[Set exercise]: Please output the records below in full, exactly as given, but without the images.
===
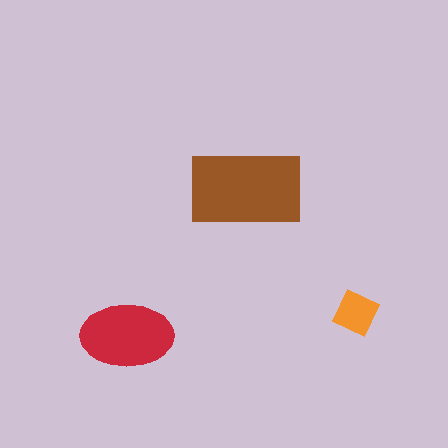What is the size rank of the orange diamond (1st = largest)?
3rd.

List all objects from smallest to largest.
The orange diamond, the red ellipse, the brown rectangle.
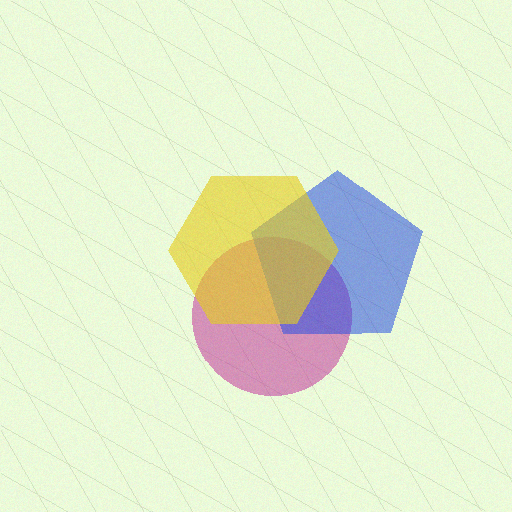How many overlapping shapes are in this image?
There are 3 overlapping shapes in the image.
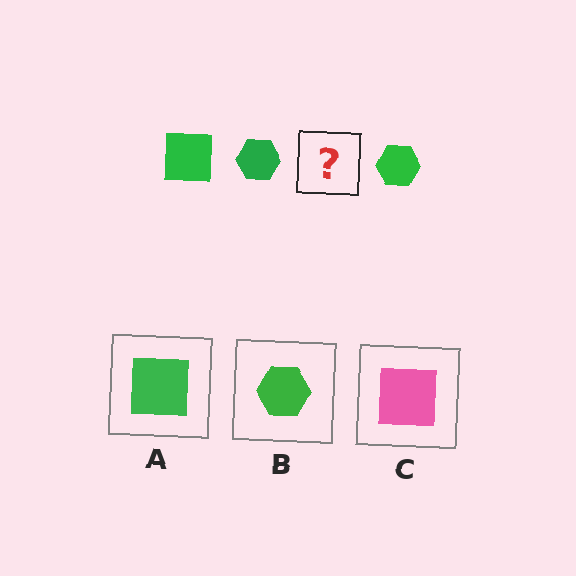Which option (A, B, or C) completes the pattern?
A.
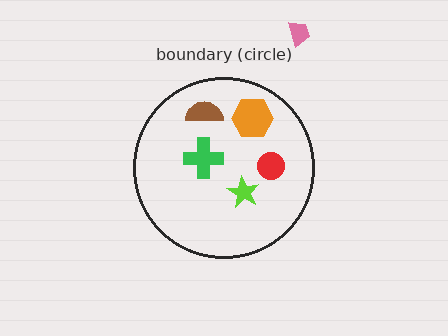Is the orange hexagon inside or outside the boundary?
Inside.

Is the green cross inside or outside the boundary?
Inside.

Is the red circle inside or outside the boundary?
Inside.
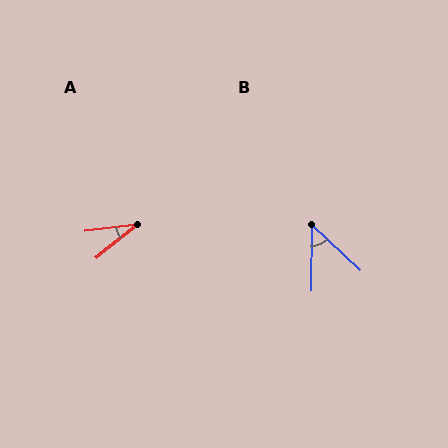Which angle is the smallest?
A, at approximately 32 degrees.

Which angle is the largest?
B, at approximately 48 degrees.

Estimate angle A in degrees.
Approximately 32 degrees.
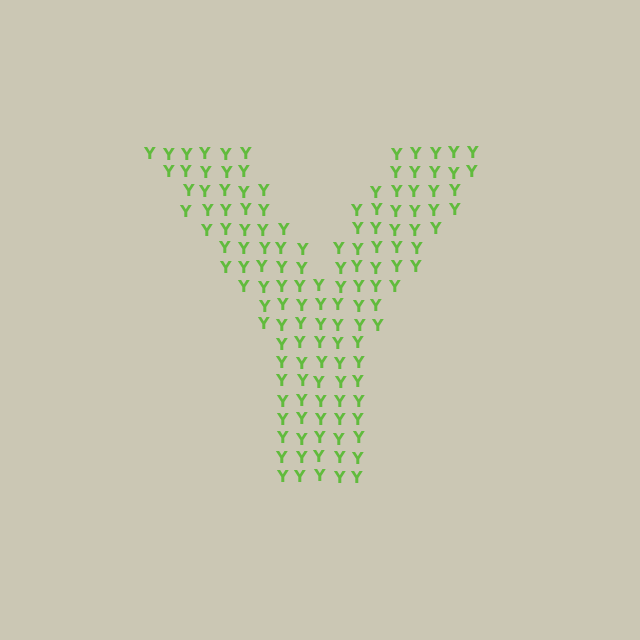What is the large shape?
The large shape is the letter Y.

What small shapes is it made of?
It is made of small letter Y's.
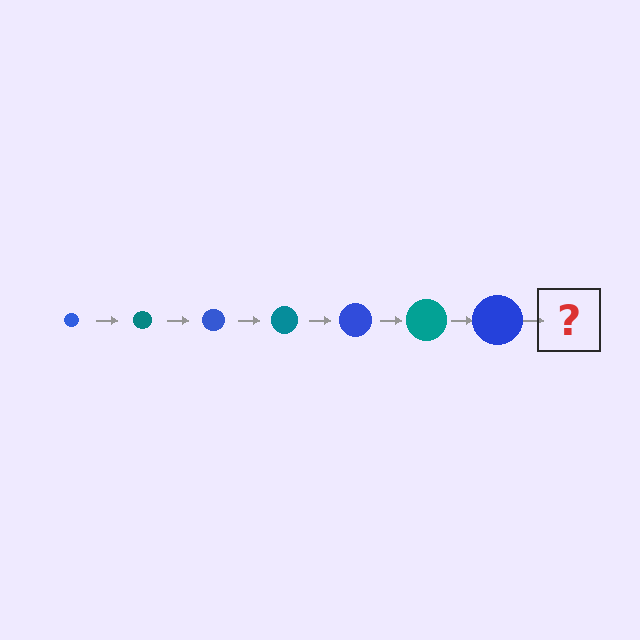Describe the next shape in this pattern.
It should be a teal circle, larger than the previous one.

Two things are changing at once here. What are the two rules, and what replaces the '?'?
The two rules are that the circle grows larger each step and the color cycles through blue and teal. The '?' should be a teal circle, larger than the previous one.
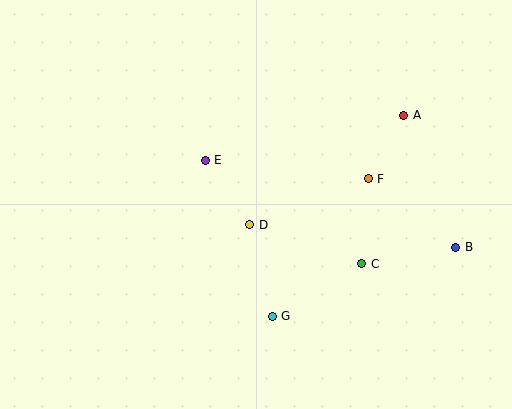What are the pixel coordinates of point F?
Point F is at (368, 179).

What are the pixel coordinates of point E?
Point E is at (205, 160).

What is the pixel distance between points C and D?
The distance between C and D is 118 pixels.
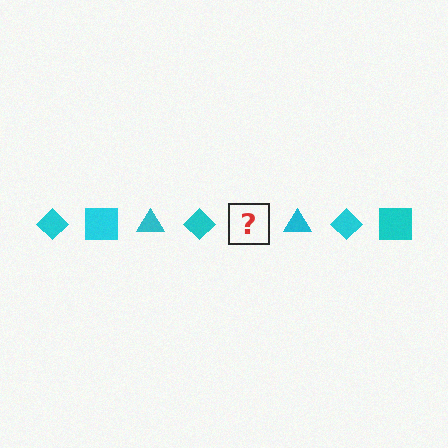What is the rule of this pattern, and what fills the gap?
The rule is that the pattern cycles through diamond, square, triangle shapes in cyan. The gap should be filled with a cyan square.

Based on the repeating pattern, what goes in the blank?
The blank should be a cyan square.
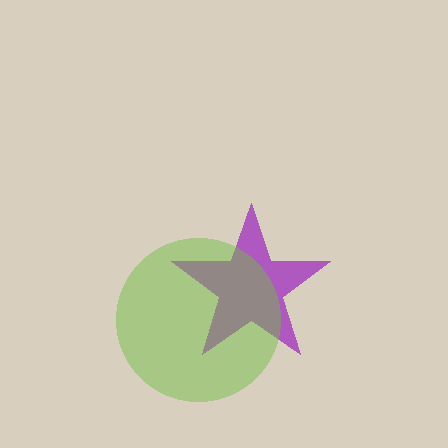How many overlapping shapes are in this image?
There are 2 overlapping shapes in the image.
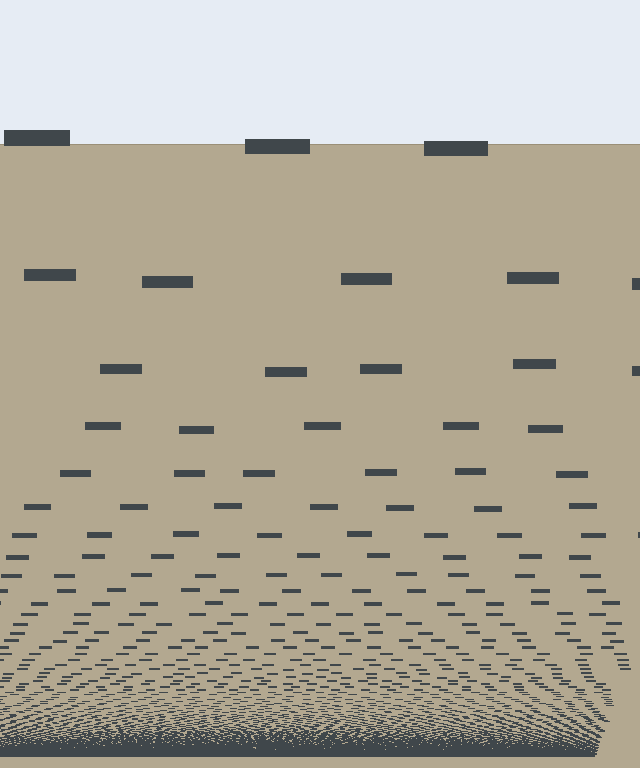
===
[Exercise result]:
What is the size rank of the orange diamond (1st = largest)?
3rd.

List all objects from smallest to largest.
The orange diamond, the red ellipse, the brown rectangle.
How many overlapping shapes are in this image?
There are 3 overlapping shapes in the image.
Which option (A, B, or C) completes the pattern?
A.
Is the orange hexagon inside or outside the boundary?
Inside.

Is the green cross inside or outside the boundary?
Inside.

Is the red circle inside or outside the boundary?
Inside.
Which angle is the smallest?
A, at approximately 32 degrees.

Which angle is the largest?
B, at approximately 48 degrees.

Estimate angle A in degrees.
Approximately 32 degrees.
What is the large shape?
The large shape is the letter Y.

What small shapes is it made of?
It is made of small letter Y's.
Describe the next shape in this pattern.
It should be a teal circle, larger than the previous one.

Two things are changing at once here. What are the two rules, and what replaces the '?'?
The two rules are that the circle grows larger each step and the color cycles through blue and teal. The '?' should be a teal circle, larger than the previous one.
What are the pixel coordinates of point F?
Point F is at (368, 179).

What are the pixel coordinates of point E?
Point E is at (205, 160).

What is the pixel distance between points C and D?
The distance between C and D is 118 pixels.
What is the rule of this pattern, and what fills the gap?
The rule is that the pattern cycles through diamond, square, triangle shapes in cyan. The gap should be filled with a cyan square.

Based on the repeating pattern, what goes in the blank?
The blank should be a cyan square.
How many overlapping shapes are in this image?
There are 2 overlapping shapes in the image.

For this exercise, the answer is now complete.